SET PROBLEM:
Repeat, exactly and completely, the material that follows. Omit the pictures.
· · · · · · ·
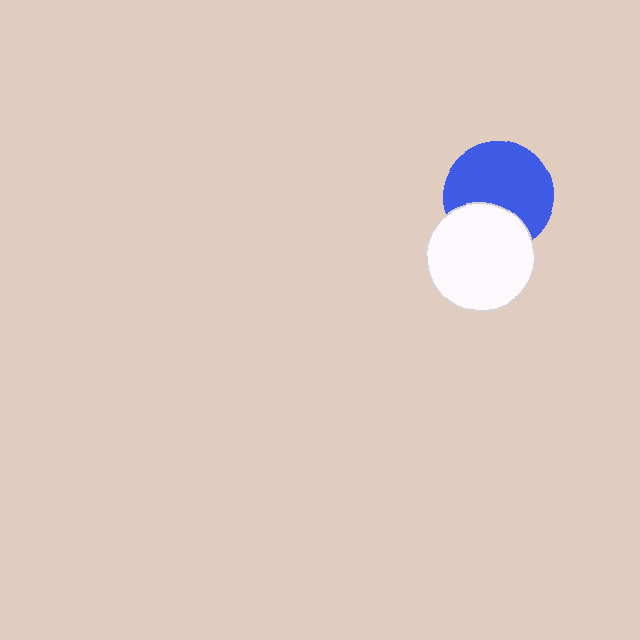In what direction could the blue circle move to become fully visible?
The blue circle could move up. That would shift it out from behind the white circle entirely.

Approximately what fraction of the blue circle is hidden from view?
Roughly 31% of the blue circle is hidden behind the white circle.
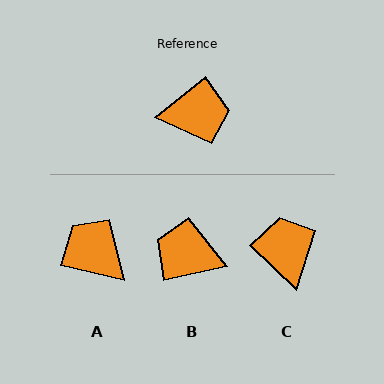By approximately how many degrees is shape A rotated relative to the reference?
Approximately 128 degrees counter-clockwise.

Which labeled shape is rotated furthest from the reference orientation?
B, about 154 degrees away.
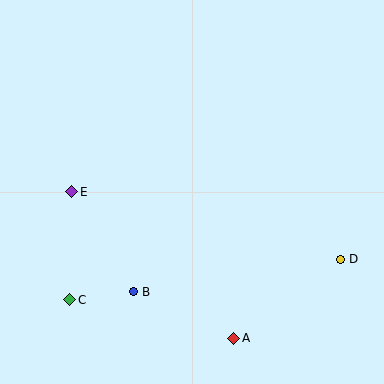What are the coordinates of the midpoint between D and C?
The midpoint between D and C is at (205, 280).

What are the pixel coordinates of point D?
Point D is at (341, 259).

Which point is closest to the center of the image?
Point B at (134, 292) is closest to the center.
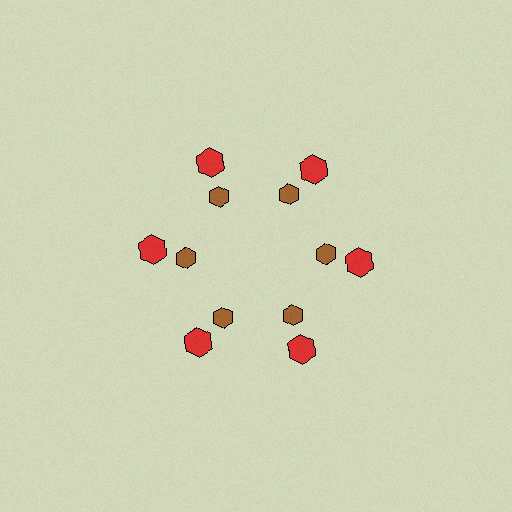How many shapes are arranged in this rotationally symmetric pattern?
There are 12 shapes, arranged in 6 groups of 2.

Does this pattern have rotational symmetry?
Yes, this pattern has 6-fold rotational symmetry. It looks the same after rotating 60 degrees around the center.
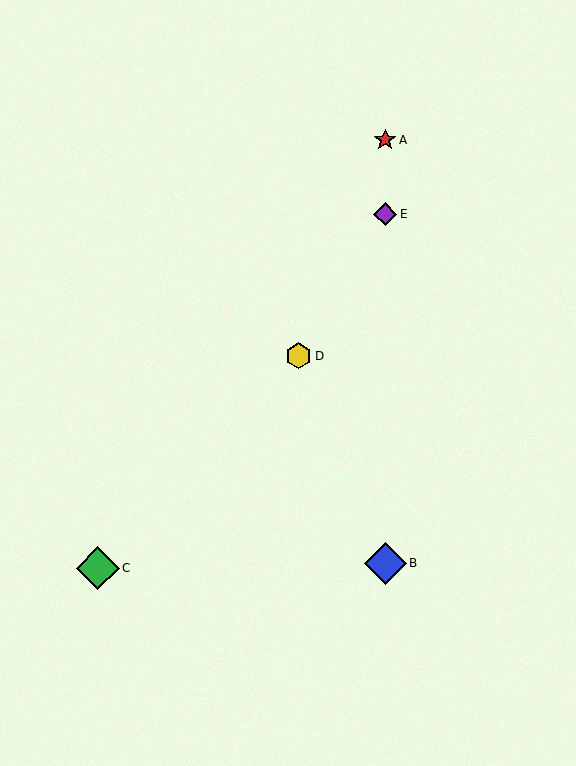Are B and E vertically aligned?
Yes, both are at x≈385.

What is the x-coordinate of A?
Object A is at x≈385.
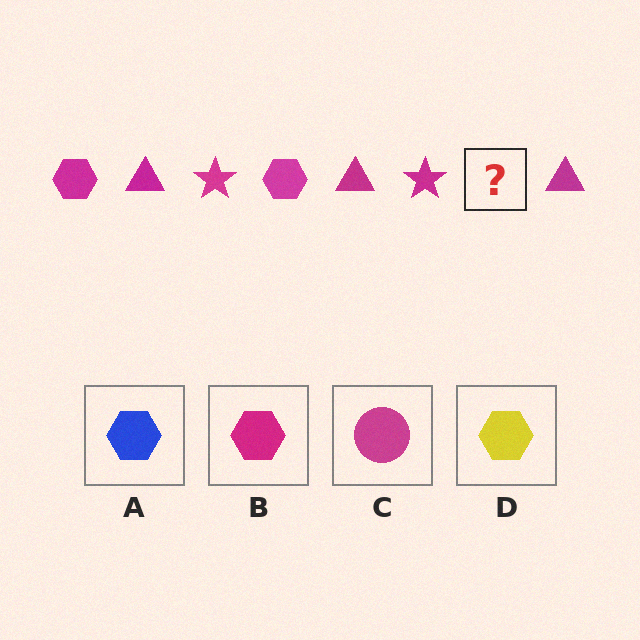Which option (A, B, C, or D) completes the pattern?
B.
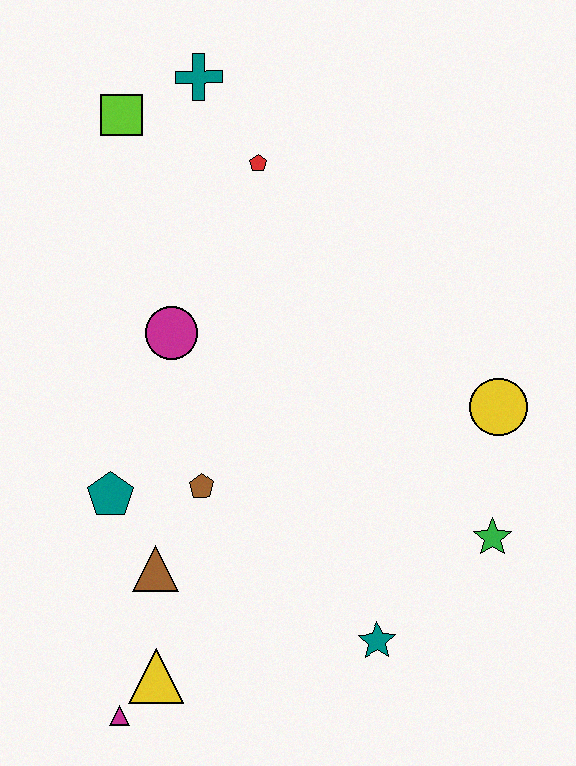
· · · · · · ·
PROBLEM SOLUTION:
In what direction could the blue circle move to become fully visible?
The blue circle could move up. That would shift it out from behind the white circle entirely.

Approximately what fraction of the blue circle is hidden from view?
Roughly 31% of the blue circle is hidden behind the white circle.
By approximately how many degrees is shape A rotated relative to the reference?
Approximately 128 degrees counter-clockwise.

Which labeled shape is rotated furthest from the reference orientation?
B, about 154 degrees away.
What are the coordinates of the midpoint between D and C?
The midpoint between D and C is at (205, 280).

What are the pixel coordinates of point D?
Point D is at (341, 259).

Which point is closest to the center of the image?
Point B at (134, 292) is closest to the center.
How many shapes are arranged in this rotationally symmetric pattern?
There are 12 shapes, arranged in 6 groups of 2.

Does this pattern have rotational symmetry?
Yes, this pattern has 6-fold rotational symmetry. It looks the same after rotating 60 degrees around the center.
Are B and E vertically aligned?
Yes, both are at x≈385.

What is the x-coordinate of A?
Object A is at x≈385.
Which option (A, B, C, or D) completes the pattern?
B.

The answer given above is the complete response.